Shape perception records:
** begin **
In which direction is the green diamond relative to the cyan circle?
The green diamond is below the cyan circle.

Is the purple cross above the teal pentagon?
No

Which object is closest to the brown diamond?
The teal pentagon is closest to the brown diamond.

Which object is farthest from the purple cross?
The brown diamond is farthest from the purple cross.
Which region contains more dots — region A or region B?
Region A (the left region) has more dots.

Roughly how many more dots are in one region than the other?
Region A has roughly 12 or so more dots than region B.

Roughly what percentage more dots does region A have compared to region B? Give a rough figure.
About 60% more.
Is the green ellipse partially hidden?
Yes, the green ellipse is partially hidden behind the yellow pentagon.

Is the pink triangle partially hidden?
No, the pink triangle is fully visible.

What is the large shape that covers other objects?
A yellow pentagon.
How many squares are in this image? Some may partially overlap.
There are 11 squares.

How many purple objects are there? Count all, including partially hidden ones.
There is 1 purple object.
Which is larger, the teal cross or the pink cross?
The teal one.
** end **
** begin **
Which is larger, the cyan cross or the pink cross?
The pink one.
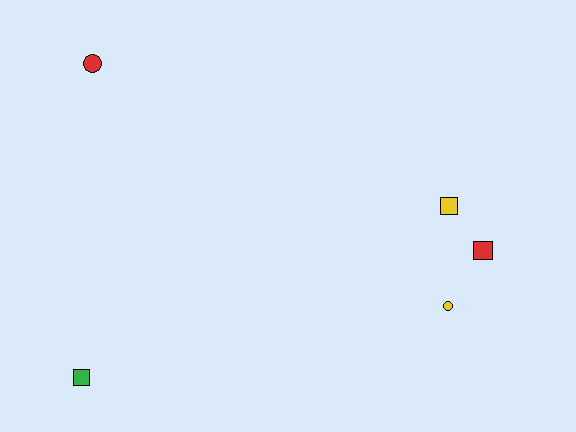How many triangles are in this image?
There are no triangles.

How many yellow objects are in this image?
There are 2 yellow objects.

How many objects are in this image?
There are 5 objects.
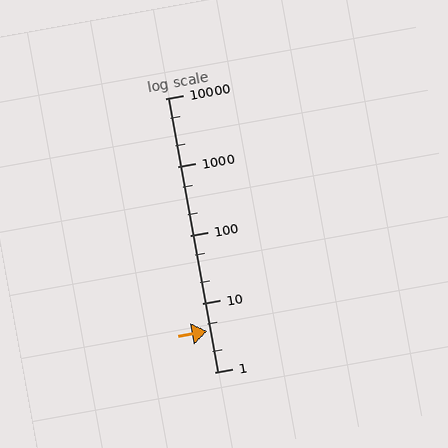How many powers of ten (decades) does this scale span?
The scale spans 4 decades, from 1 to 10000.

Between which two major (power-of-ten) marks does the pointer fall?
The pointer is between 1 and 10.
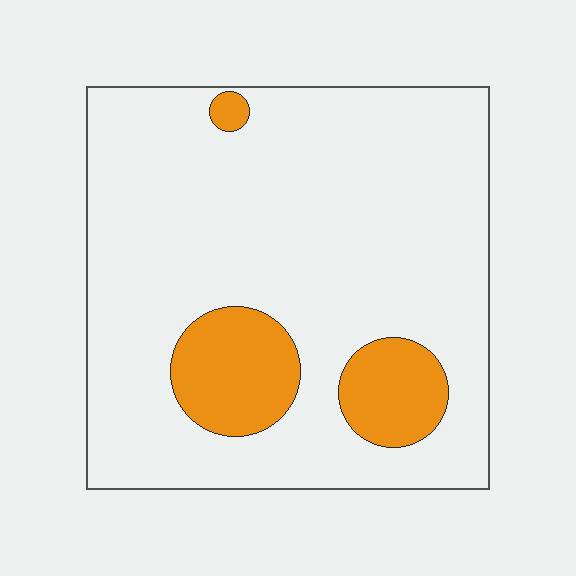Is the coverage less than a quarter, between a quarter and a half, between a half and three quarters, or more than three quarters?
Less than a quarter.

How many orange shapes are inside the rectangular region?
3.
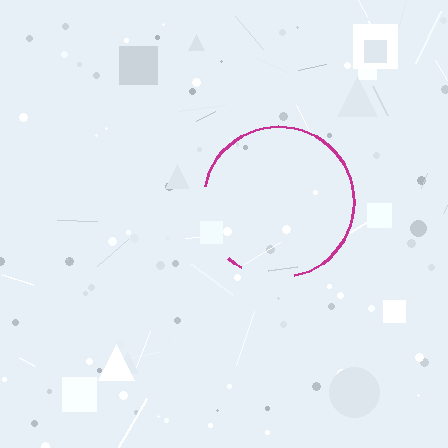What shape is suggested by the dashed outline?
** end **
** begin **
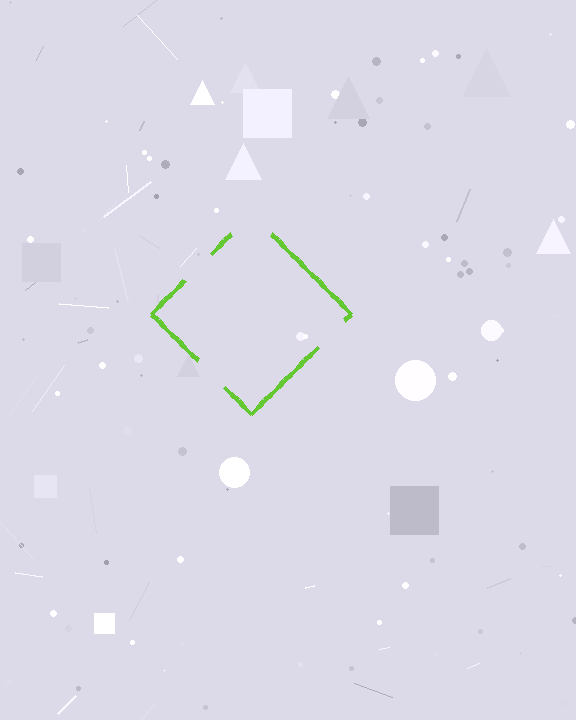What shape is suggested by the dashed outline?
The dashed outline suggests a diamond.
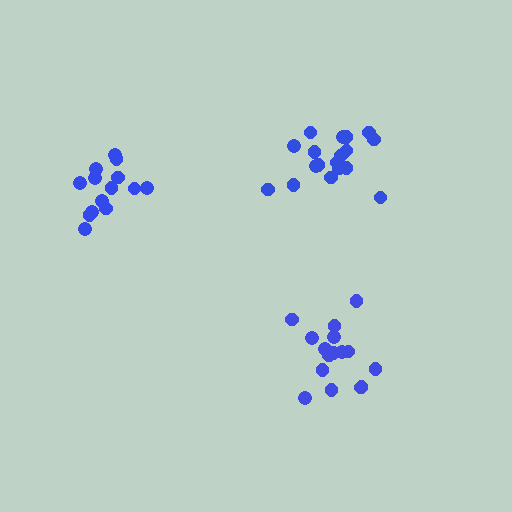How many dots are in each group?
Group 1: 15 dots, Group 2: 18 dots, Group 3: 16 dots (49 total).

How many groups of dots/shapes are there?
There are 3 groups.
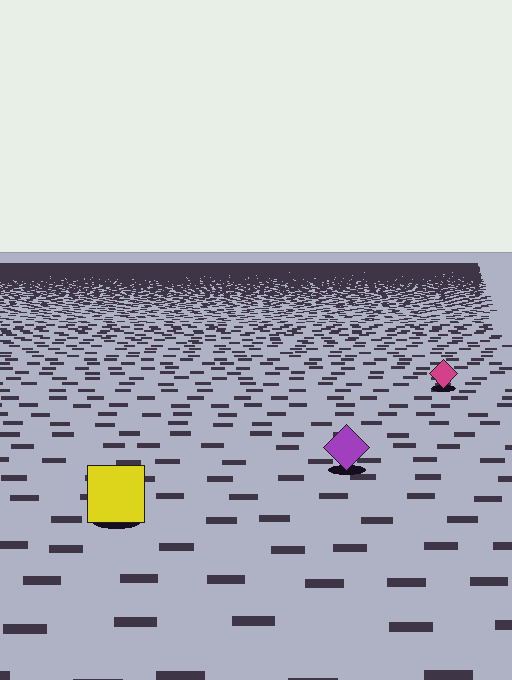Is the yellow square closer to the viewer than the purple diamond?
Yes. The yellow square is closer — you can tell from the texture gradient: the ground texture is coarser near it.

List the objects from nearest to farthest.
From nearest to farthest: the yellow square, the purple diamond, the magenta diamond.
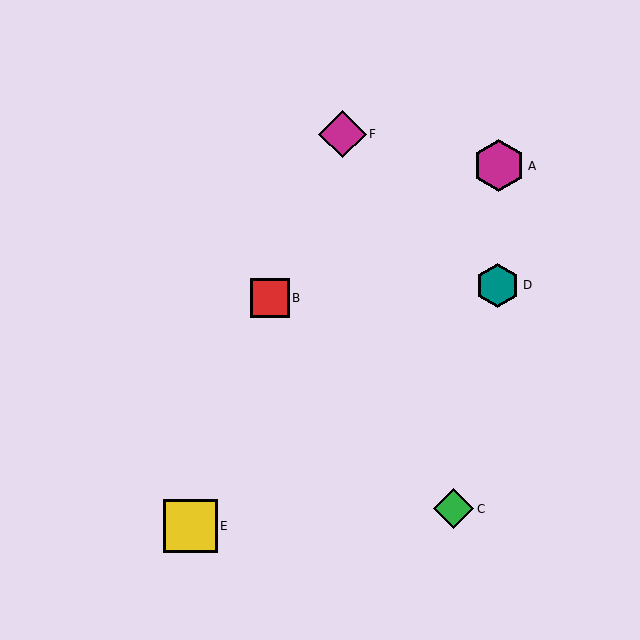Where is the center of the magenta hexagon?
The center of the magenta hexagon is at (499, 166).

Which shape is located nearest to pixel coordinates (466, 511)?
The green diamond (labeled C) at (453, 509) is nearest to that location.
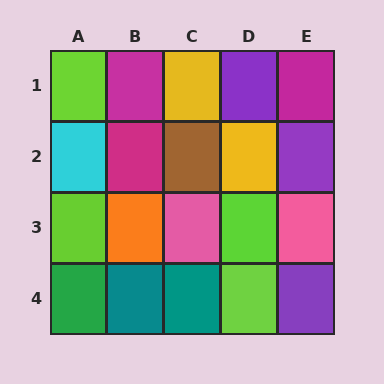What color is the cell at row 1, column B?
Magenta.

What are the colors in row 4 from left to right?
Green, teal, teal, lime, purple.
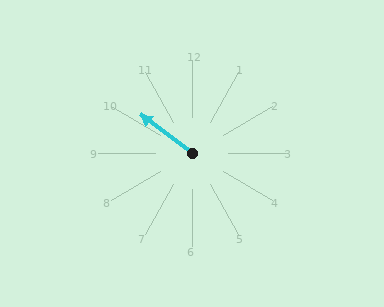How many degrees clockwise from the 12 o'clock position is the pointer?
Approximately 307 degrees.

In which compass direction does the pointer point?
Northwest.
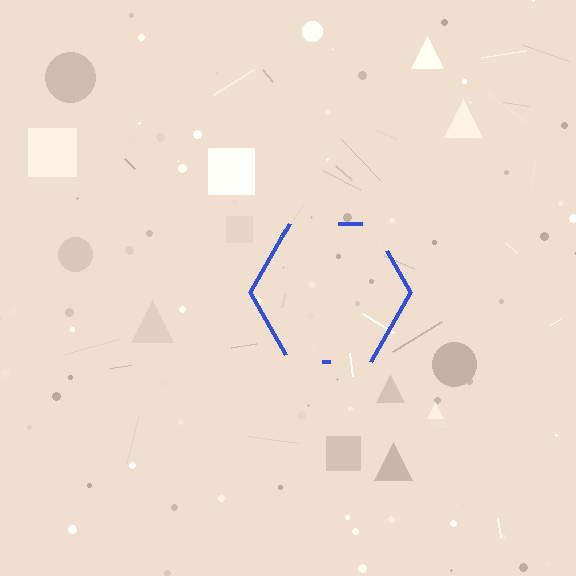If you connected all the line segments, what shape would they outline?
** end **
* Job: Exactly the lines from the one with "In which compass" through the one with "If you connected" are to be reproduced, and no pictures with them.

* Answer to the problem:
In which compass direction does the pointer point?
Northwest.
If you connected all the line segments, what shape would they outline?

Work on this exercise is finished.